## [WRITTEN INSTRUCTION]
Would you repeat the lines from the one with "[Two images are shown]" through the final line, both included, and nothing else? No pictures belong in the copy.

☆ ☆ ☆ ☆ ☆

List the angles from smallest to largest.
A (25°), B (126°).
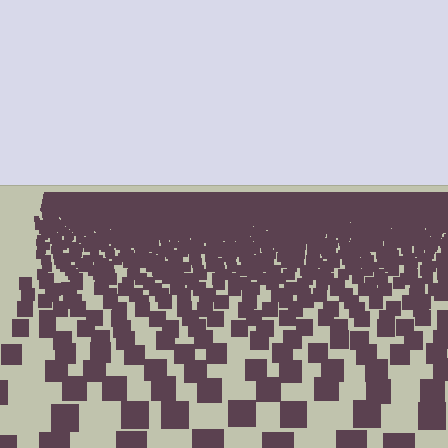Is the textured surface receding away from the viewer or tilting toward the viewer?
The surface is receding away from the viewer. Texture elements get smaller and denser toward the top.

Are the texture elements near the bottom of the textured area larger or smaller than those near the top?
Larger. Near the bottom, elements are closer to the viewer and appear at a bigger on-screen size.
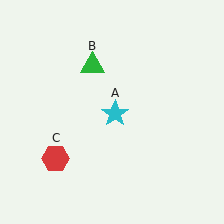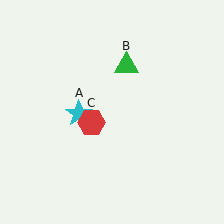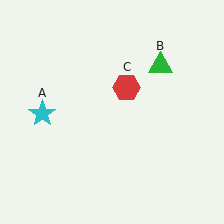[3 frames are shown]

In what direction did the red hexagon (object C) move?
The red hexagon (object C) moved up and to the right.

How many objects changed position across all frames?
3 objects changed position: cyan star (object A), green triangle (object B), red hexagon (object C).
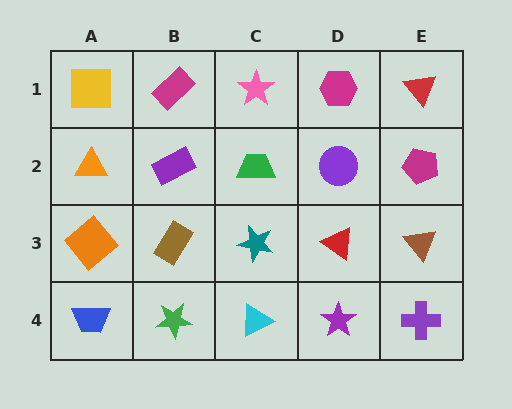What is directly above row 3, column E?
A magenta pentagon.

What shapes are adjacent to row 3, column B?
A purple rectangle (row 2, column B), a green star (row 4, column B), an orange diamond (row 3, column A), a teal star (row 3, column C).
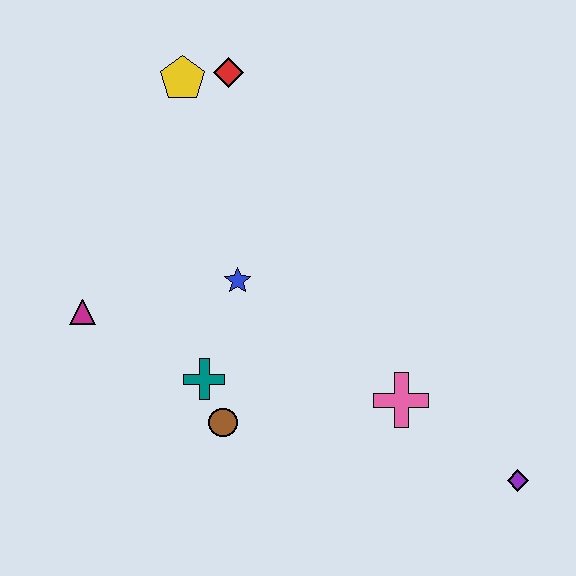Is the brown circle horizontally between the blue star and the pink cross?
No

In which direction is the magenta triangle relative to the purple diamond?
The magenta triangle is to the left of the purple diamond.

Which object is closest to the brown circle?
The teal cross is closest to the brown circle.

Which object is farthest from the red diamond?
The purple diamond is farthest from the red diamond.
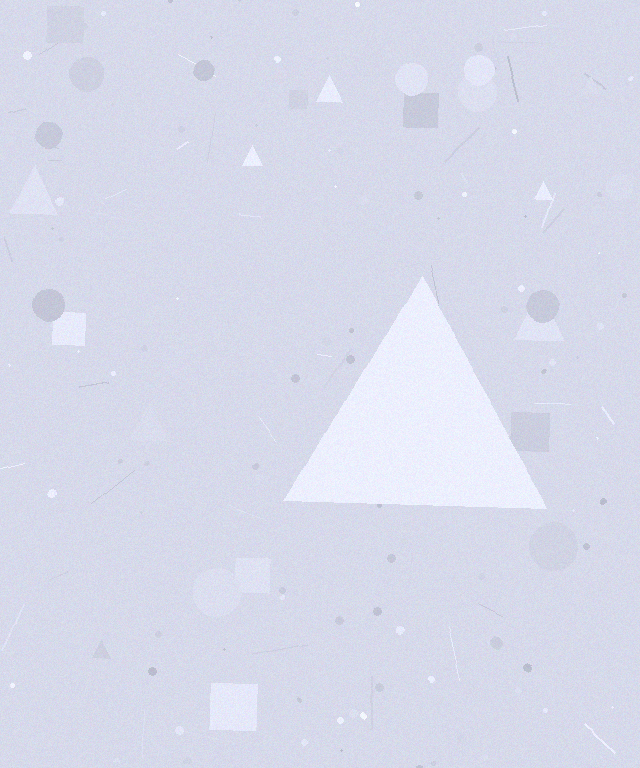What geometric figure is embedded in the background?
A triangle is embedded in the background.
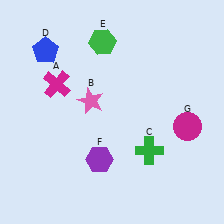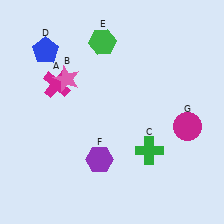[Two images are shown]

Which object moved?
The pink star (B) moved up and to the left.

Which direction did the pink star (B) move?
The pink star (B) moved up and to the left.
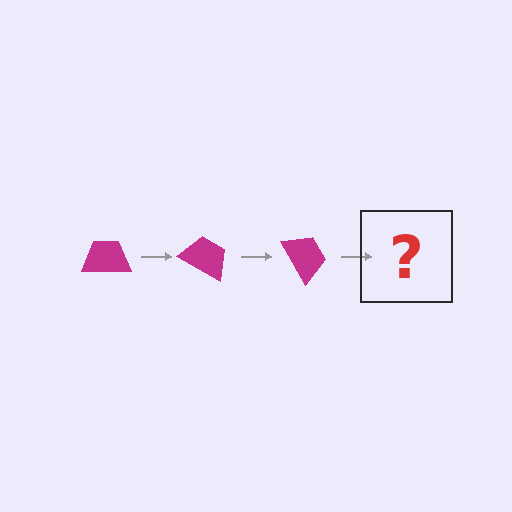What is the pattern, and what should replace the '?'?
The pattern is that the trapezoid rotates 30 degrees clockwise each step. The '?' should be a magenta trapezoid rotated 90 degrees clockwise.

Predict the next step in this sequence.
The next step is a magenta trapezoid rotated 90 degrees clockwise.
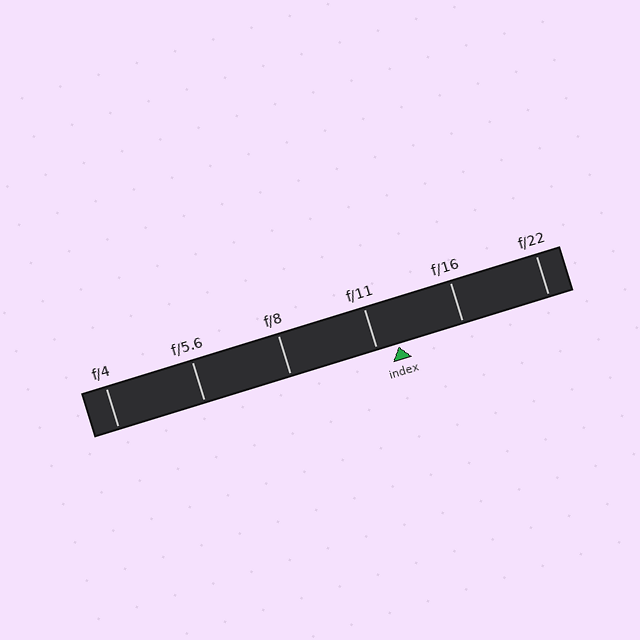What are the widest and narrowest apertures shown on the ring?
The widest aperture shown is f/4 and the narrowest is f/22.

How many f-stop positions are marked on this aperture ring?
There are 6 f-stop positions marked.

☆ ☆ ☆ ☆ ☆

## [SOLUTION TO THIS TASK]
[Two images are shown]

Which object moved?
The pink star (B) moved up and to the left.

Which direction did the pink star (B) move?
The pink star (B) moved up and to the left.
What is the pattern, and what should replace the '?'?
The pattern is that the trapezoid rotates 30 degrees clockwise each step. The '?' should be a magenta trapezoid rotated 90 degrees clockwise.

Predict the next step in this sequence.
The next step is a magenta trapezoid rotated 90 degrees clockwise.
What are the widest and narrowest apertures shown on the ring?
The widest aperture shown is f/4 and the narrowest is f/22.

How many f-stop positions are marked on this aperture ring?
There are 6 f-stop positions marked.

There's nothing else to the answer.